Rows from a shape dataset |
=======

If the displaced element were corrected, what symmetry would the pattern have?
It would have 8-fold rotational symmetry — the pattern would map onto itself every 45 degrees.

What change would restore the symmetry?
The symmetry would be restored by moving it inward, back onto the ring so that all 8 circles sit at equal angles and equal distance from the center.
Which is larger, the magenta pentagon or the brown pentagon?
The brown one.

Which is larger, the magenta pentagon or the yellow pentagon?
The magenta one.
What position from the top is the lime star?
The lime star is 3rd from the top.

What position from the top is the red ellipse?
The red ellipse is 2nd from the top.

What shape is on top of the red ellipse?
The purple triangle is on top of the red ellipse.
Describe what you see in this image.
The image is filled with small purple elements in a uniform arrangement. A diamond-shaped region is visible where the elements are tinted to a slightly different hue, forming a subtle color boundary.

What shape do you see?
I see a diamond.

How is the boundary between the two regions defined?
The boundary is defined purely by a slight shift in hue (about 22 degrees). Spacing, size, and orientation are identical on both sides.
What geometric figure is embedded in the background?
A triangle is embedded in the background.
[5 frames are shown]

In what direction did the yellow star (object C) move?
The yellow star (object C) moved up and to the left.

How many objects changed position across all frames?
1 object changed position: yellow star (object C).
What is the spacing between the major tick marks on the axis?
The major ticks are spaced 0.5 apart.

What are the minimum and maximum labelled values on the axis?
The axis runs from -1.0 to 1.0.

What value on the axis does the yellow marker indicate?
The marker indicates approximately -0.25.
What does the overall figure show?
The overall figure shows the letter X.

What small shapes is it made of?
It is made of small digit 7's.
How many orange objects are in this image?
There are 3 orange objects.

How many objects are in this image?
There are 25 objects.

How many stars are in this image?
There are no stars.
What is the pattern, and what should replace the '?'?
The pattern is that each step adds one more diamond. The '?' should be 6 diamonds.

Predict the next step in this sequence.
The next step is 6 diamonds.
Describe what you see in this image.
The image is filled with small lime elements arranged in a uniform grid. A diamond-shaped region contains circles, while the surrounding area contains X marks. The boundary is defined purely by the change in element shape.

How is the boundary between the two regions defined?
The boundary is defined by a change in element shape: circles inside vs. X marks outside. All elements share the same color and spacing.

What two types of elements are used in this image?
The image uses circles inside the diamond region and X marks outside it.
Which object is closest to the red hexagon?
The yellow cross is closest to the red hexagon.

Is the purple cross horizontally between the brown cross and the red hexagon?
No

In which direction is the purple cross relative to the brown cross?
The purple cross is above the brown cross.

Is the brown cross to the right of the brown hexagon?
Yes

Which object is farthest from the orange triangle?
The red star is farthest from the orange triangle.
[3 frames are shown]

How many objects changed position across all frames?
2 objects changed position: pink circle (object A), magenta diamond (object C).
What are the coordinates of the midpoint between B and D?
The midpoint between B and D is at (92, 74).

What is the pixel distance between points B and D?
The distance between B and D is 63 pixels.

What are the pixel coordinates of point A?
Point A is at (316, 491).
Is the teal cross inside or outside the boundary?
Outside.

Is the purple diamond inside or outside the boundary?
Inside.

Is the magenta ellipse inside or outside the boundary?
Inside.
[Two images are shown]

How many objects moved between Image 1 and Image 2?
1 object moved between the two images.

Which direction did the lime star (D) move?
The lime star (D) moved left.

=======

Gather from the data above every line with the string "shown".

[5 frames are shown]
[3 frames are shown]
[Two images are shown]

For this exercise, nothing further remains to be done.